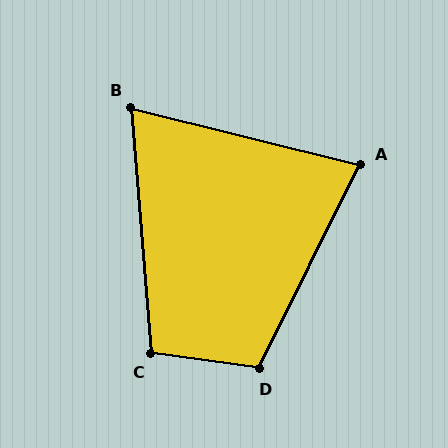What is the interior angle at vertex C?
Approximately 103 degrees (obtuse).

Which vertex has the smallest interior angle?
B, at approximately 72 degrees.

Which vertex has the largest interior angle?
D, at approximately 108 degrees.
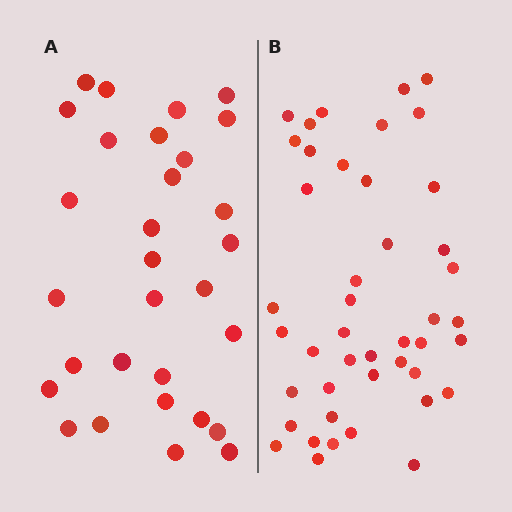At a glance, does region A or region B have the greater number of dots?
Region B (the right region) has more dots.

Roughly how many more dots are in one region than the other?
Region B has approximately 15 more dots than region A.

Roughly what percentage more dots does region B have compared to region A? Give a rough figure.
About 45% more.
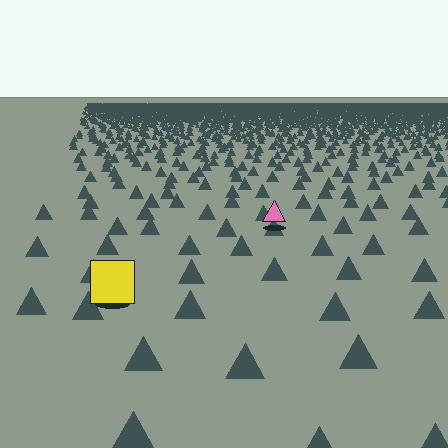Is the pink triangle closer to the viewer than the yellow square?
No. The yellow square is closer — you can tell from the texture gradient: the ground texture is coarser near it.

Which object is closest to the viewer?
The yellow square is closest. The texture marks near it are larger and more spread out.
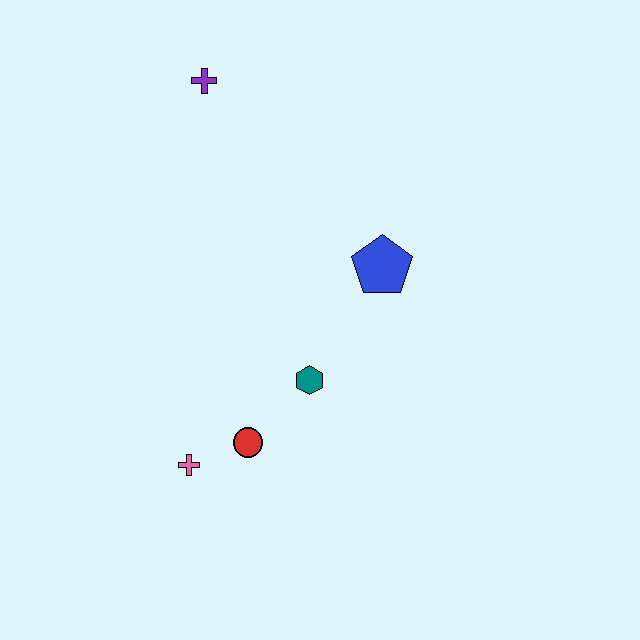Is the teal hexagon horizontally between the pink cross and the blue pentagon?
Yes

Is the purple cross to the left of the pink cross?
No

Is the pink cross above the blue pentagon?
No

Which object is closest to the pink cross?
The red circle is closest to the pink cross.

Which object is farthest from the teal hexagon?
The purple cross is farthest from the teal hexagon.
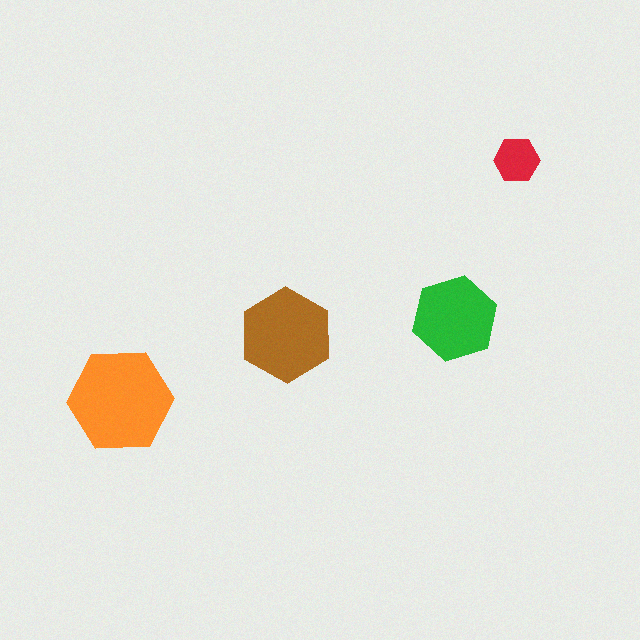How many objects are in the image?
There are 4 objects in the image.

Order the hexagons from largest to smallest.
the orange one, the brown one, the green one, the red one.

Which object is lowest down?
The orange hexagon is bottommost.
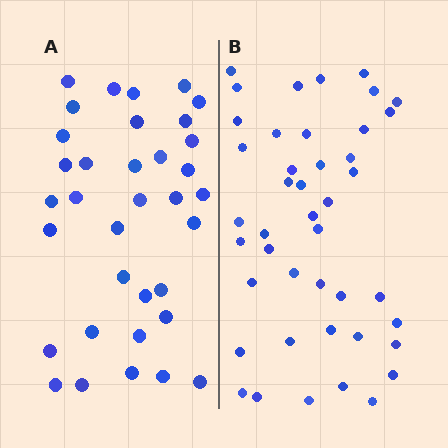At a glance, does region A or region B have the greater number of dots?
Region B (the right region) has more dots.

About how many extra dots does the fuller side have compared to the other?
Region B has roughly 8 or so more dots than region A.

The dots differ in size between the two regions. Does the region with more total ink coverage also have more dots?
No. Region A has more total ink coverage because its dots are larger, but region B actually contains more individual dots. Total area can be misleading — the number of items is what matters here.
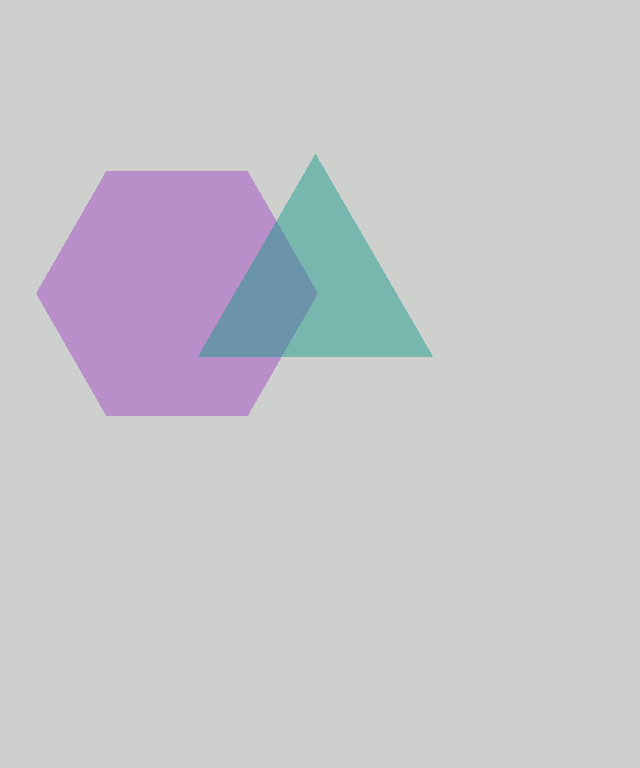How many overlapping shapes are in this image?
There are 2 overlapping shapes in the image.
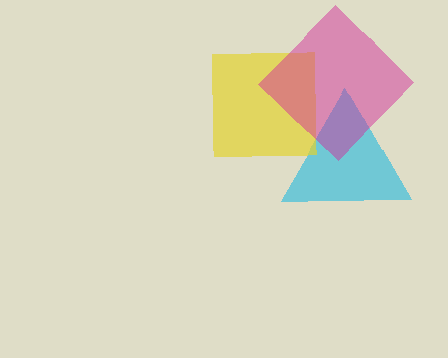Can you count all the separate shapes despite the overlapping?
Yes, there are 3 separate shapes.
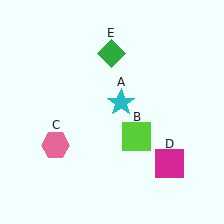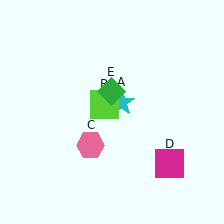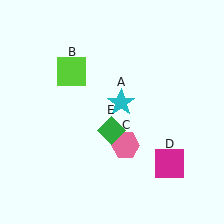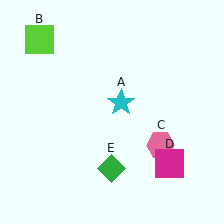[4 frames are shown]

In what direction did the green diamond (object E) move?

◆ ◆ ◆ ◆ ◆ ◆ ◆

Problem to work on
In the records above, find the line containing "Can you count", then please restate it and each line after it word for word, pictures excluded.

Exercise result
Can you count all the separate shapes despite the overlapping?
Yes, there are 3 separate shapes.
[4 frames are shown]

In what direction did the green diamond (object E) move?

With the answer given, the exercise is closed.